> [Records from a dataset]
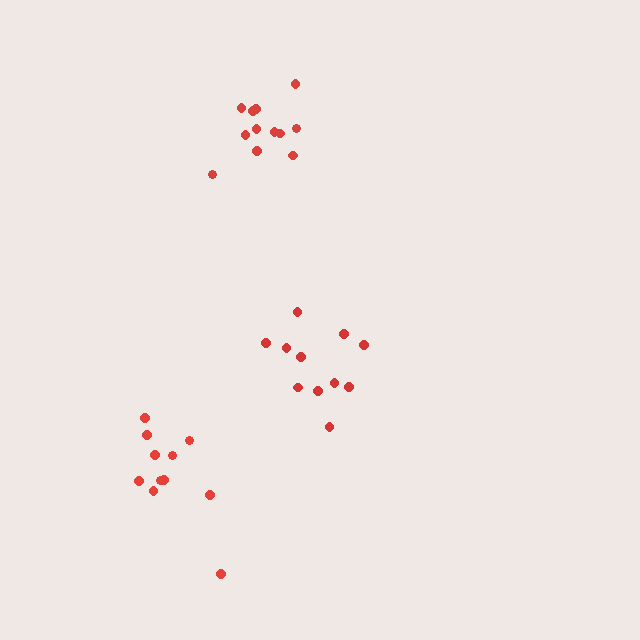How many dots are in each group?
Group 1: 11 dots, Group 2: 12 dots, Group 3: 11 dots (34 total).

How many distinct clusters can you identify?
There are 3 distinct clusters.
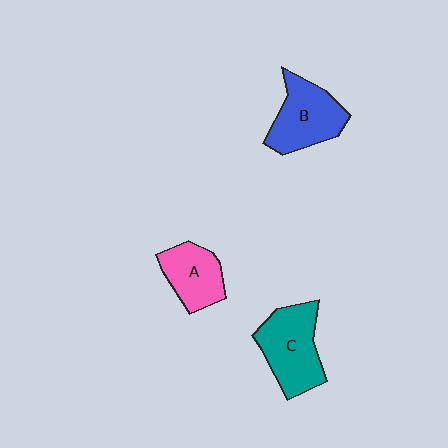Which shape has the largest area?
Shape C (teal).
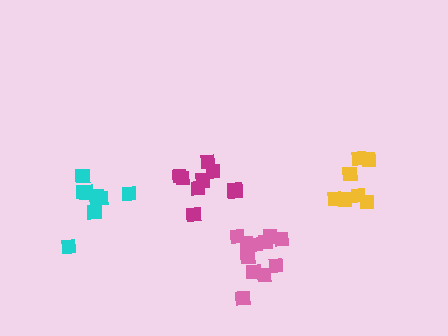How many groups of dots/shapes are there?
There are 4 groups.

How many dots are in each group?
Group 1: 9 dots, Group 2: 9 dots, Group 3: 7 dots, Group 4: 12 dots (37 total).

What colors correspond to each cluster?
The clusters are colored: magenta, cyan, yellow, pink.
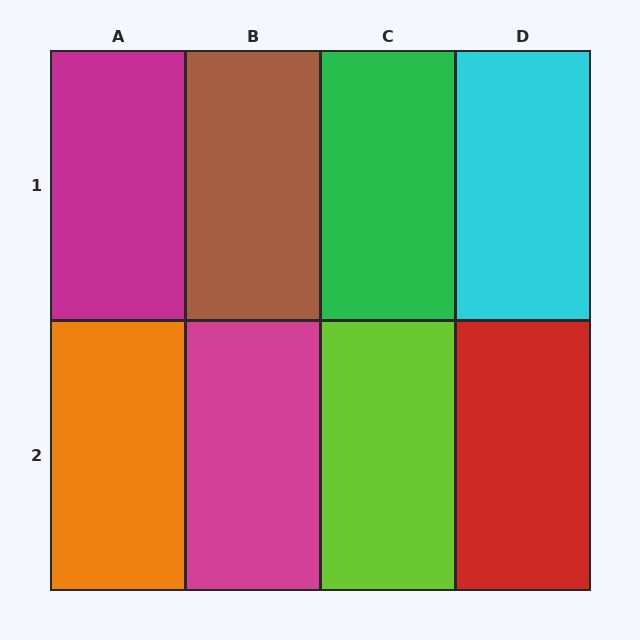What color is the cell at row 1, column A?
Magenta.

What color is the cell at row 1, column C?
Green.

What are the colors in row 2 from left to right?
Orange, magenta, lime, red.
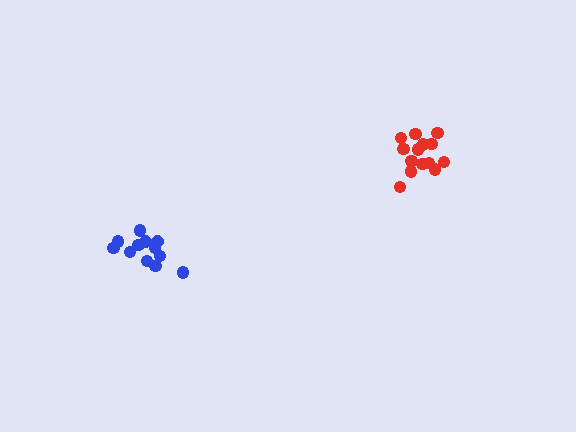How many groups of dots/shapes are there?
There are 2 groups.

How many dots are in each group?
Group 1: 12 dots, Group 2: 14 dots (26 total).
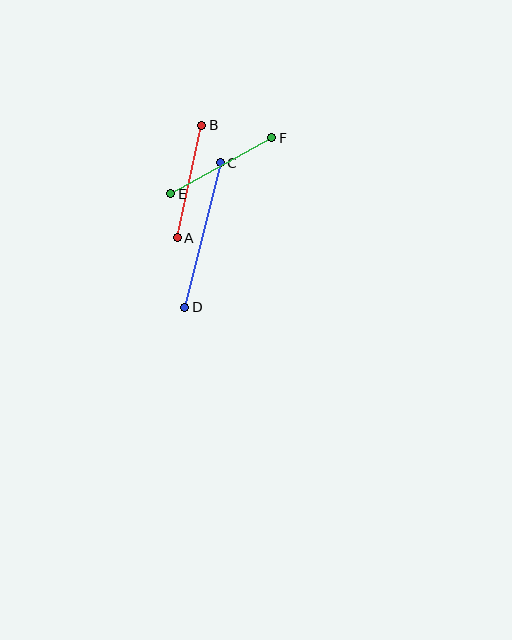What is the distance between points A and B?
The distance is approximately 115 pixels.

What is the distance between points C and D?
The distance is approximately 148 pixels.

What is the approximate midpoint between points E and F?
The midpoint is at approximately (221, 166) pixels.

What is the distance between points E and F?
The distance is approximately 116 pixels.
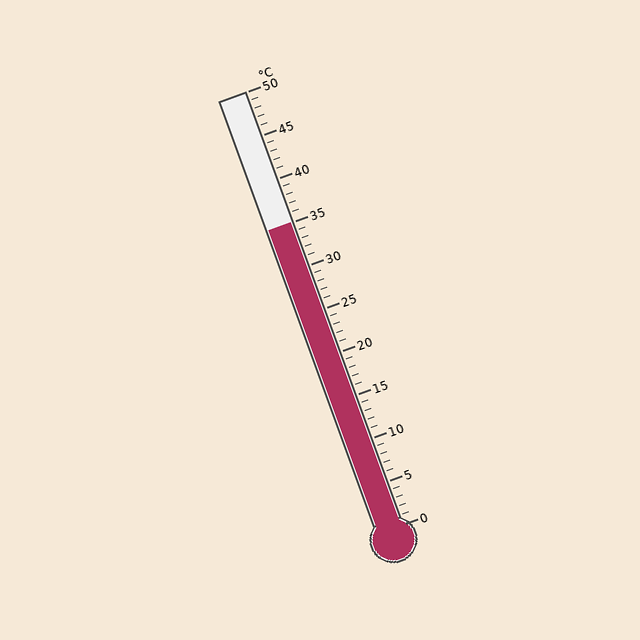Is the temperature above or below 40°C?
The temperature is below 40°C.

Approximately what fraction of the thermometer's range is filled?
The thermometer is filled to approximately 70% of its range.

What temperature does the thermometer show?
The thermometer shows approximately 35°C.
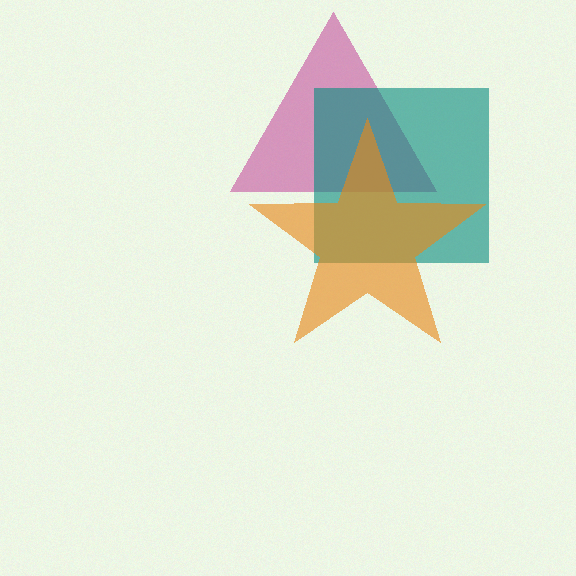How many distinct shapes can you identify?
There are 3 distinct shapes: a magenta triangle, a teal square, an orange star.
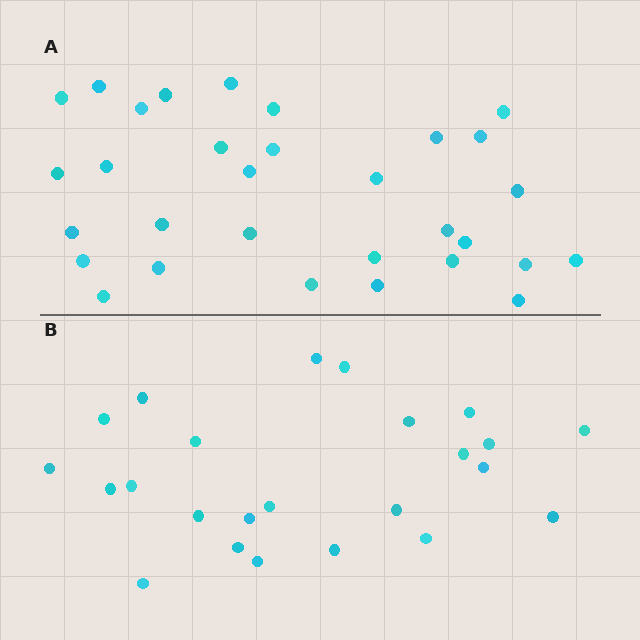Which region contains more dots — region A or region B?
Region A (the top region) has more dots.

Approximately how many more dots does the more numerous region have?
Region A has roughly 8 or so more dots than region B.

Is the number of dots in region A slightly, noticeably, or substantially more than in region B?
Region A has noticeably more, but not dramatically so. The ratio is roughly 1.3 to 1.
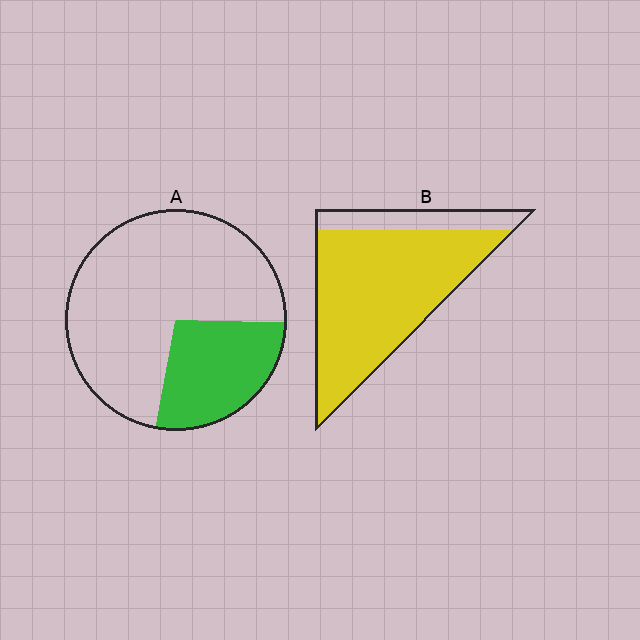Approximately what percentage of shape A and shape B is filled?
A is approximately 30% and B is approximately 80%.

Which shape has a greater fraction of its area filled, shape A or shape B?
Shape B.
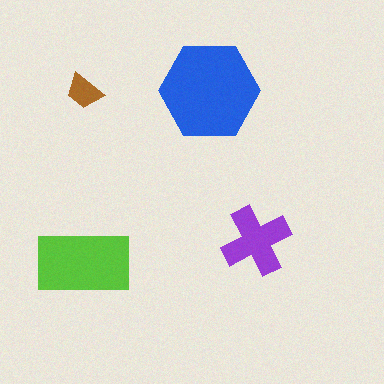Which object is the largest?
The blue hexagon.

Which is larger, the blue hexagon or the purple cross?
The blue hexagon.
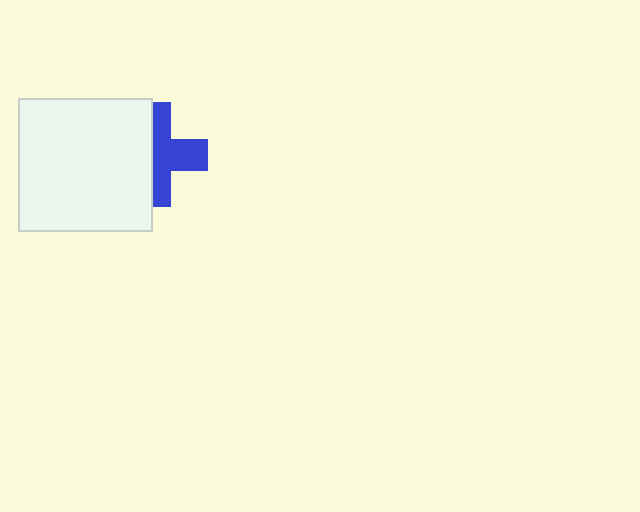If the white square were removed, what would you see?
You would see the complete blue cross.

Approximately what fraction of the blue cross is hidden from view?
Roughly 47% of the blue cross is hidden behind the white square.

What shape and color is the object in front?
The object in front is a white square.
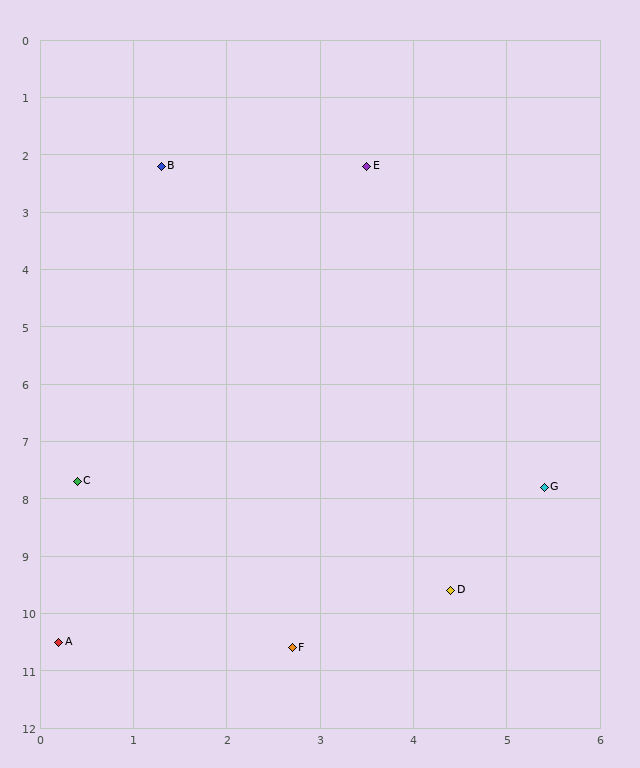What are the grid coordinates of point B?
Point B is at approximately (1.3, 2.2).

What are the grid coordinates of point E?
Point E is at approximately (3.5, 2.2).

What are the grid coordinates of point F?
Point F is at approximately (2.7, 10.6).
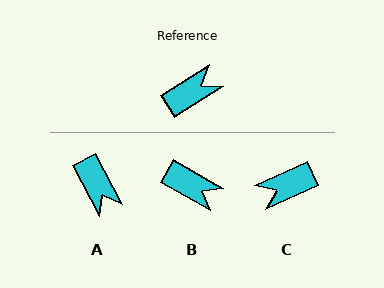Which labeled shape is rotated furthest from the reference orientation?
C, about 172 degrees away.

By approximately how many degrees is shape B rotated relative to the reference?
Approximately 62 degrees clockwise.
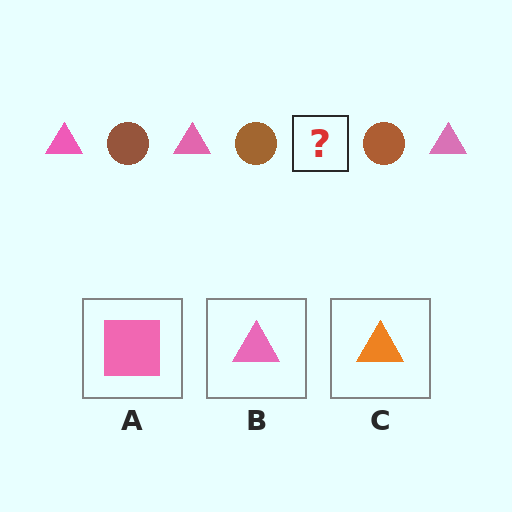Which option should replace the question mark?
Option B.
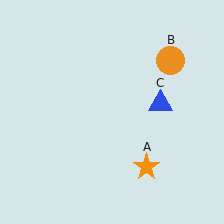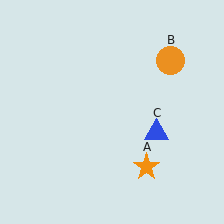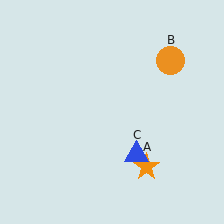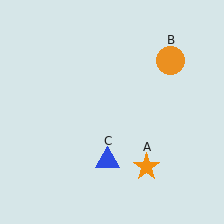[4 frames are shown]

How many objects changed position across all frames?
1 object changed position: blue triangle (object C).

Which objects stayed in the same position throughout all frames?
Orange star (object A) and orange circle (object B) remained stationary.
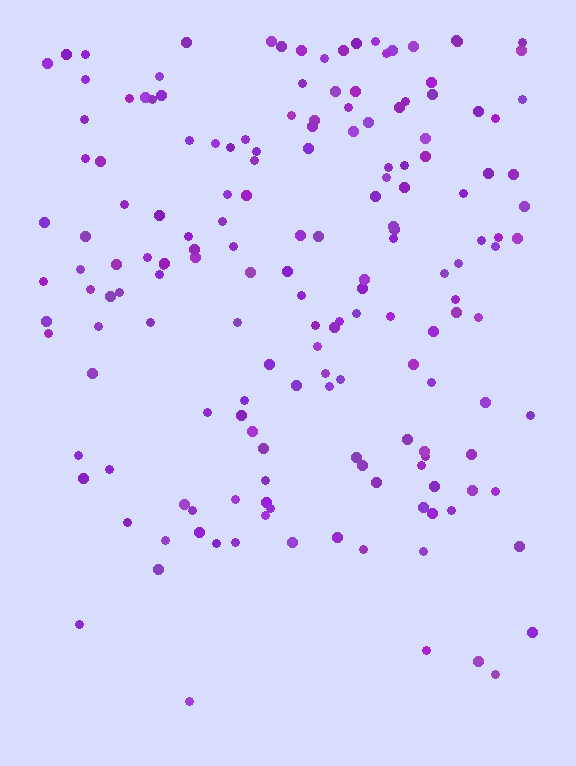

> [GIVEN TASK] Extract the run of lines beginning with the line that holds "Which objects stayed" and ending at the last line of the data, inclusive. Exclude any pictures from the copy.

> [OUTPUT]
Which objects stayed in the same position throughout all frames?
Orange star (object A) and orange circle (object B) remained stationary.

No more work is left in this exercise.